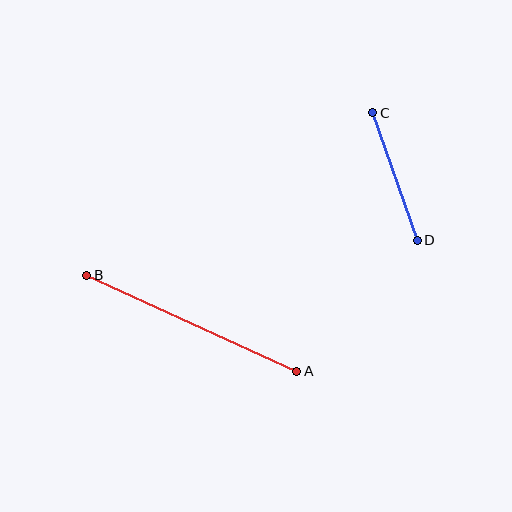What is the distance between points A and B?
The distance is approximately 231 pixels.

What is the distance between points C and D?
The distance is approximately 135 pixels.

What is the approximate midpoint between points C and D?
The midpoint is at approximately (395, 176) pixels.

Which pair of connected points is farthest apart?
Points A and B are farthest apart.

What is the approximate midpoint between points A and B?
The midpoint is at approximately (192, 323) pixels.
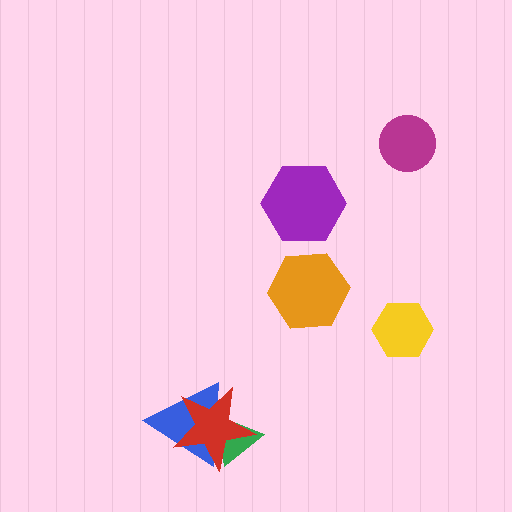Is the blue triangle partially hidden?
Yes, it is partially covered by another shape.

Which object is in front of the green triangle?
The red star is in front of the green triangle.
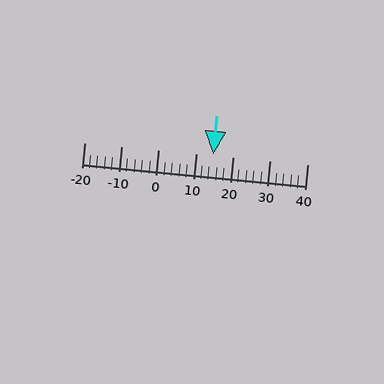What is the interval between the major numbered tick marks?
The major tick marks are spaced 10 units apart.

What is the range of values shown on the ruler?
The ruler shows values from -20 to 40.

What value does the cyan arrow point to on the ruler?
The cyan arrow points to approximately 15.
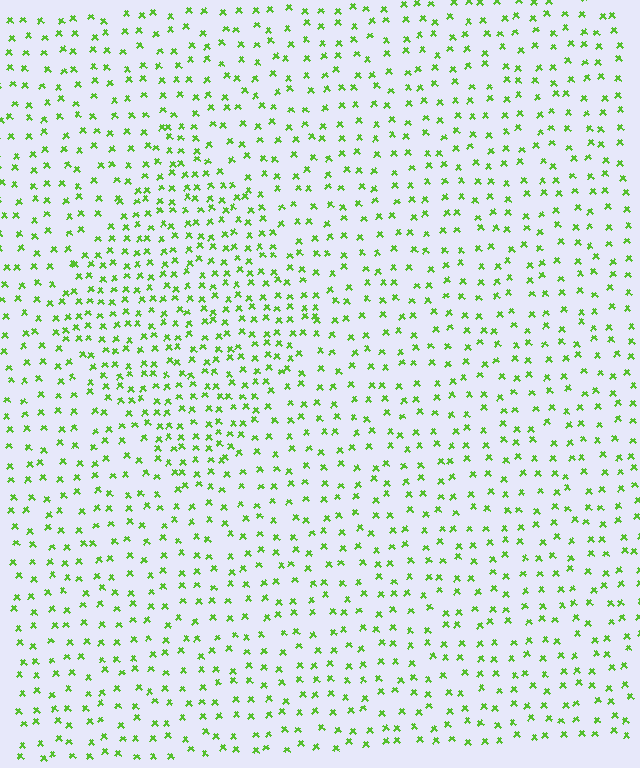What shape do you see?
I see a diamond.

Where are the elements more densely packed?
The elements are more densely packed inside the diamond boundary.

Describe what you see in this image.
The image contains small lime elements arranged at two different densities. A diamond-shaped region is visible where the elements are more densely packed than the surrounding area.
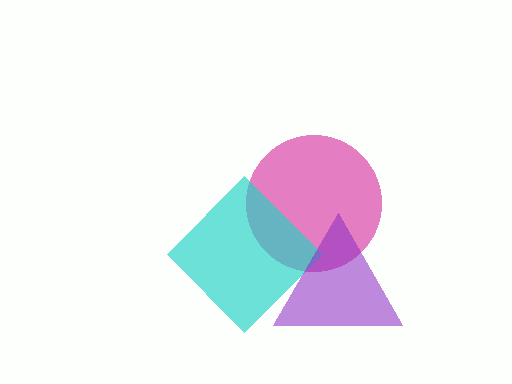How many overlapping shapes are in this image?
There are 3 overlapping shapes in the image.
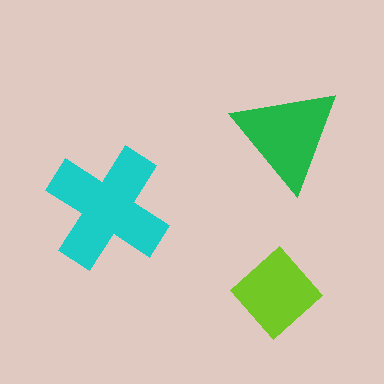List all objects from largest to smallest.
The cyan cross, the green triangle, the lime diamond.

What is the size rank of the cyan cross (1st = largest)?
1st.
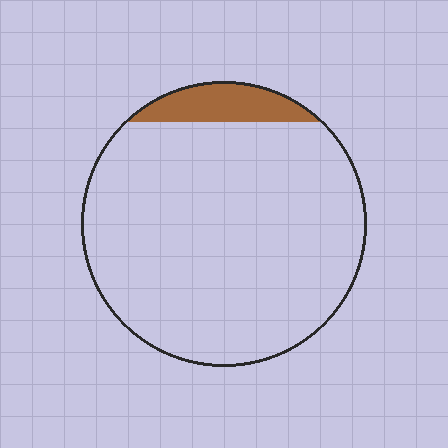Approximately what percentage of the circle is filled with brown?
----
* **The request**
All the lines above are to be reproduced exactly, except the pictures.

* **Solution**
What is the distance between points A and B?
The distance is approximately 231 pixels.

What is the distance between points C and D?
The distance is approximately 135 pixels.

What is the approximate midpoint between points C and D?
The midpoint is at approximately (395, 176) pixels.

Which pair of connected points is farthest apart?
Points A and B are farthest apart.

What is the approximate midpoint between points A and B?
The midpoint is at approximately (192, 323) pixels.
Is the blue triangle partially hidden?
Yes, it is partially covered by another shape.

Which object is in front of the green triangle?
The red star is in front of the green triangle.
What is the interval between the major numbered tick marks?
The major tick marks are spaced 10 units apart.

What is the range of values shown on the ruler?
The ruler shows values from -20 to 40.

What value does the cyan arrow point to on the ruler?
The cyan arrow points to approximately 15.
What shape do you see?
I see a diamond.

Where are the elements more densely packed?
The elements are more densely packed inside the diamond boundary.

Describe what you see in this image.
The image contains small lime elements arranged at two different densities. A diamond-shaped region is visible where the elements are more densely packed than the surrounding area.
How many overlapping shapes are in this image?
There are 3 overlapping shapes in the image.
List all objects from largest to smallest.
The cyan cross, the green triangle, the lime diamond.

What is the size rank of the cyan cross (1st = largest)?
1st.
Approximately what percentage of the circle is filled with brown?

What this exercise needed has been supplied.